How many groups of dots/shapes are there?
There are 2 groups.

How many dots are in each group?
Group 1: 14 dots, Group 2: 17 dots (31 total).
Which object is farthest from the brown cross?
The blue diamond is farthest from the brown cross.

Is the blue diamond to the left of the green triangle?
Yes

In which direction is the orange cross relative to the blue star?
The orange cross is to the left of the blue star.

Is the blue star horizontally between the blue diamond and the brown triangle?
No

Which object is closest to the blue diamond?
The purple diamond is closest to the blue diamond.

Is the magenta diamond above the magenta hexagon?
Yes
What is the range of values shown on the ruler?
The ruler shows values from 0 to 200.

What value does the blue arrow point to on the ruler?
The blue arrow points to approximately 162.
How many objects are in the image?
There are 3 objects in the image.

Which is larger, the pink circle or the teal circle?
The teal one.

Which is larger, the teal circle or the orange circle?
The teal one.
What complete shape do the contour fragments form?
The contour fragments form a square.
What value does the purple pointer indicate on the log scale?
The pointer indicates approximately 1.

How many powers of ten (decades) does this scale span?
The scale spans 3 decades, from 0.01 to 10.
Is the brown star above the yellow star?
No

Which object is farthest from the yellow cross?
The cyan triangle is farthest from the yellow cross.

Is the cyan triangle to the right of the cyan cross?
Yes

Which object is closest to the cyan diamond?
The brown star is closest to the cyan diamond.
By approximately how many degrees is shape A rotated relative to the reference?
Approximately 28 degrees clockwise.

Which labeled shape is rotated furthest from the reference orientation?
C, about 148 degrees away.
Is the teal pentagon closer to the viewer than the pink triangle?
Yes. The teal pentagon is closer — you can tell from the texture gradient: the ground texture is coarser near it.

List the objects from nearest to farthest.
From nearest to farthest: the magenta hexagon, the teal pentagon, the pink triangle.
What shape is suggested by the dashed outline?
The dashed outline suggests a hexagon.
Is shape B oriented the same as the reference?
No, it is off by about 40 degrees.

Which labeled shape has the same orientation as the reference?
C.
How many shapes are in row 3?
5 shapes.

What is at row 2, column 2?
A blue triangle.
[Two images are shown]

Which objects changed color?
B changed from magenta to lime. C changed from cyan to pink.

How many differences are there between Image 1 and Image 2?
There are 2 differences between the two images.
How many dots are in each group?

> Problem statement: Repeat every line of the data, exactly and in full.

> Result for this exercise:
How many groups of dots/shapes are there?
There are 2 groups.

How many dots are in each group?
Group 1: 14 dots, Group 2: 17 dots (31 total).
Which object is farthest from the brown cross?
The blue diamond is farthest from the brown cross.

Is the blue diamond to the left of the green triangle?
Yes

In which direction is the orange cross relative to the blue star?
The orange cross is to the left of the blue star.

Is the blue star horizontally between the blue diamond and the brown triangle?
No

Which object is closest to the blue diamond?
The purple diamond is closest to the blue diamond.

Is the magenta diamond above the magenta hexagon?
Yes
What is the range of values shown on the ruler?
The ruler shows values from 0 to 200.

What value does the blue arrow point to on the ruler?
The blue arrow points to approximately 162.
How many objects are in the image?
There are 3 objects in the image.

Which is larger, the pink circle or the teal circle?
The teal one.

Which is larger, the teal circle or the orange circle?
The teal one.
What complete shape do the contour fragments form?
The contour fragments form a square.
What value does the purple pointer indicate on the log scale?
The pointer indicates approximately 1.

How many powers of ten (decades) does this scale span?
The scale spans 3 decades, from 0.01 to 10.
Is the brown star above the yellow star?
No

Which object is farthest from the yellow cross?
The cyan triangle is farthest from the yellow cross.

Is the cyan triangle to the right of the cyan cross?
Yes

Which object is closest to the cyan diamond?
The brown star is closest to the cyan diamond.
By approximately how many degrees is shape A rotated relative to the reference?
Approximately 28 degrees clockwise.

Which labeled shape is rotated furthest from the reference orientation?
C, about 148 degrees away.
Is the teal pentagon closer to the viewer than the pink triangle?
Yes. The teal pentagon is closer — you can tell from the texture gradient: the ground texture is coarser near it.

List the objects from nearest to farthest.
From nearest to farthest: the magenta hexagon, the teal pentagon, the pink triangle.
What shape is suggested by the dashed outline?
The dashed outline suggests a hexagon.
Is shape B oriented the same as the reference?
No, it is off by about 40 degrees.

Which labeled shape has the same orientation as the reference?
C.
How many shapes are in row 3?
5 shapes.

What is at row 2, column 2?
A blue triangle.
[Two images are shown]

Which objects changed color?
B changed from magenta to lime. C changed from cyan to pink.

How many differences are there between Image 1 and Image 2?
There are 2 differences between the two images.
How many dots are in each group?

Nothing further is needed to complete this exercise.